### What to work on
Starting at the line that has "How many shapes are in the bottom region?" and stopping after the line that has "Between which two", reproduce the listing below exactly; omit everything else.

### Record list
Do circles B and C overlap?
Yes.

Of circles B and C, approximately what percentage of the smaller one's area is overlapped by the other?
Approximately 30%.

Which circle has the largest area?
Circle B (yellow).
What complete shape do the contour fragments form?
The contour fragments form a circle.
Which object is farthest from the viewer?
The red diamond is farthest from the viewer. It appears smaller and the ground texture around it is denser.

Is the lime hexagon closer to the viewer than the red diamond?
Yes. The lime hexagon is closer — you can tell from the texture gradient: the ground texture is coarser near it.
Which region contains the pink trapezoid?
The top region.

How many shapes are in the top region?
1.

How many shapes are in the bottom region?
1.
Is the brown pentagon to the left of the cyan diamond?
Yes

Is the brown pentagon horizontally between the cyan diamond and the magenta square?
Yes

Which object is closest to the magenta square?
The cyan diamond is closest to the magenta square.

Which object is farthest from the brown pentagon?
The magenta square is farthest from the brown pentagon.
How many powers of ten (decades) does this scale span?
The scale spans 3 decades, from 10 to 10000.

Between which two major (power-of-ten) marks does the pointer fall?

* * *

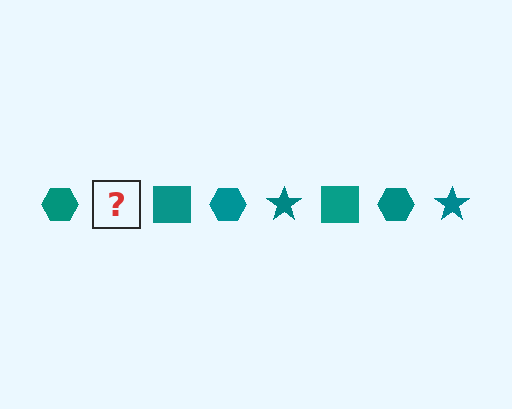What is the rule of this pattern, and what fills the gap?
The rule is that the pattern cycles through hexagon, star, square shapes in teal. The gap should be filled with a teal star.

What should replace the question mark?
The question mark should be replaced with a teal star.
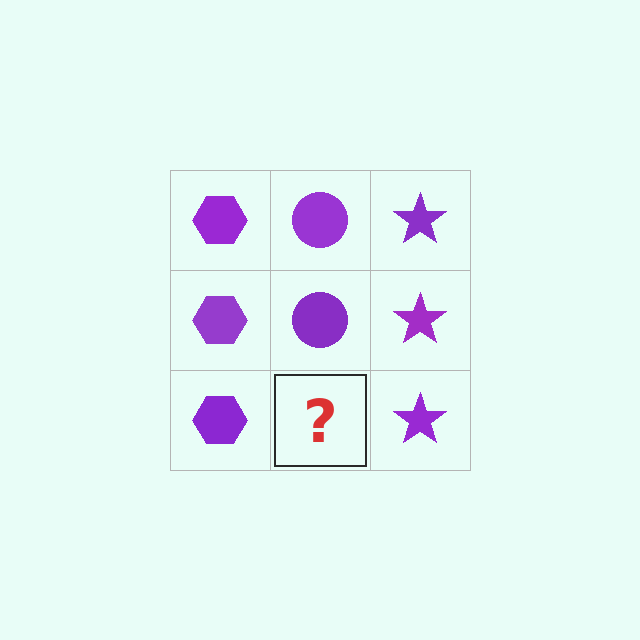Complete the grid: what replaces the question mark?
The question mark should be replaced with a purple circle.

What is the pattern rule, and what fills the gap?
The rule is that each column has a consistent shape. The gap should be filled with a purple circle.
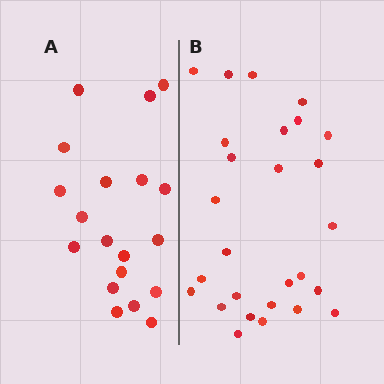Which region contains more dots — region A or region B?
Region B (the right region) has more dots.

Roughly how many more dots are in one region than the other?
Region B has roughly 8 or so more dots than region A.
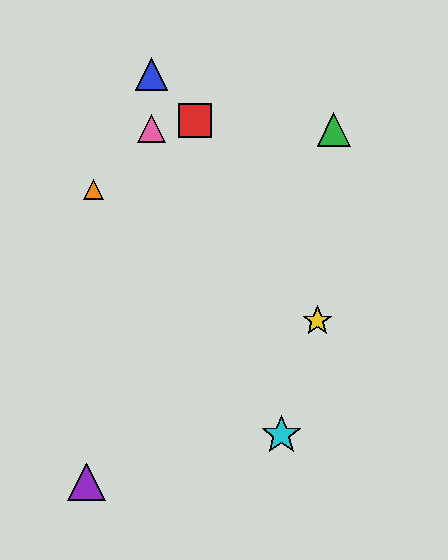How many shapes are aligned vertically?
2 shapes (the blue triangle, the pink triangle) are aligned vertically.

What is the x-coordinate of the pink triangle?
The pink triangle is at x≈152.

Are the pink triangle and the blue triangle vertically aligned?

* * *

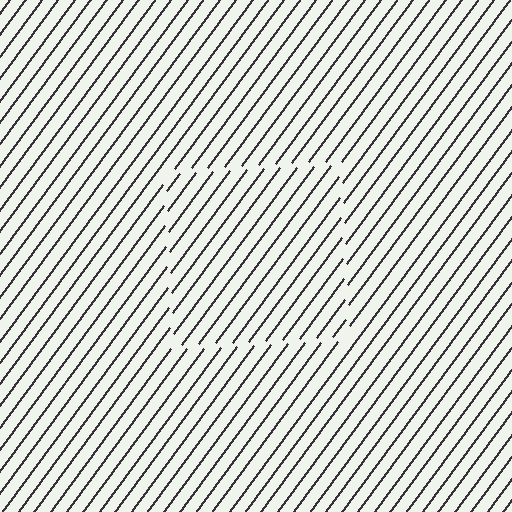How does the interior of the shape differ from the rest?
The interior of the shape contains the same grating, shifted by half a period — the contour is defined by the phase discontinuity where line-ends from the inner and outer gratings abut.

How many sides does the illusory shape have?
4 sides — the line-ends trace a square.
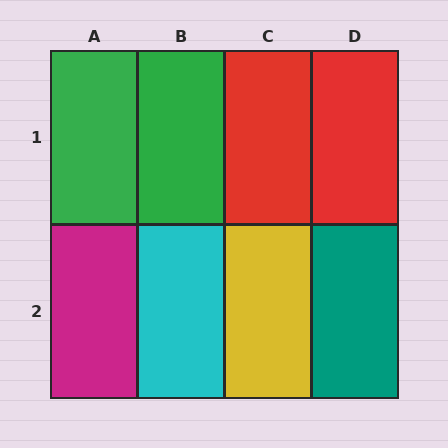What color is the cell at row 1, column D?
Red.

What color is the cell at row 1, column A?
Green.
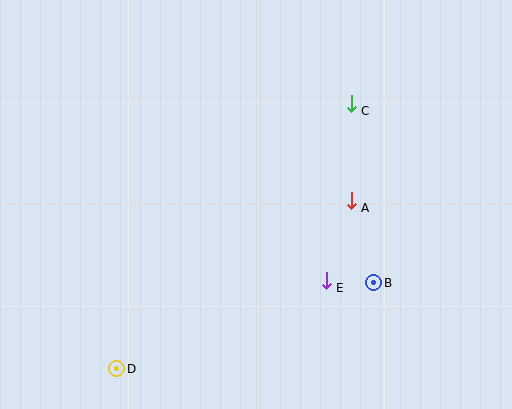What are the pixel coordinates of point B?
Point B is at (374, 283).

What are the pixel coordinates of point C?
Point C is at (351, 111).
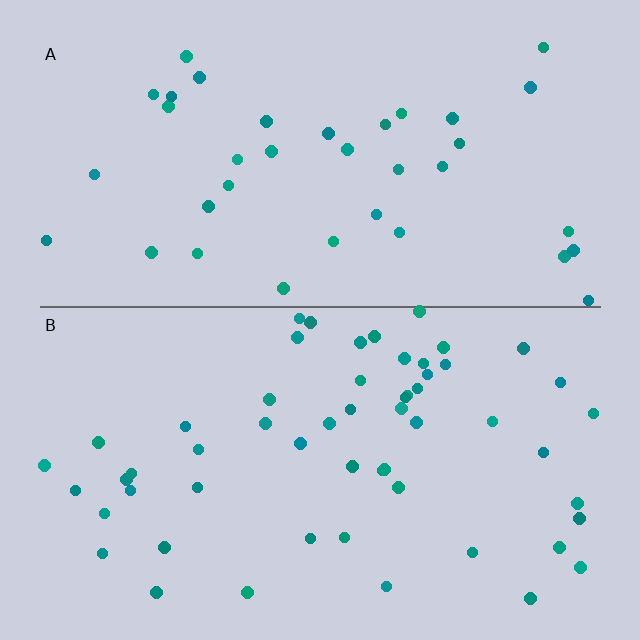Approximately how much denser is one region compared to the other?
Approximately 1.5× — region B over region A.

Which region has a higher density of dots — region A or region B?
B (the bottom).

### Answer to the problem
How many shapes are in the bottom region?
1.
Is the brown pentagon to the left of the cyan diamond?
Yes

Is the brown pentagon horizontally between the cyan diamond and the magenta square?
Yes

Which object is closest to the magenta square?
The cyan diamond is closest to the magenta square.

Which object is farthest from the brown pentagon?
The magenta square is farthest from the brown pentagon.
How many powers of ten (decades) does this scale span?
The scale spans 3 decades, from 10 to 10000.

Between which two major (power-of-ten) marks does the pointer fall?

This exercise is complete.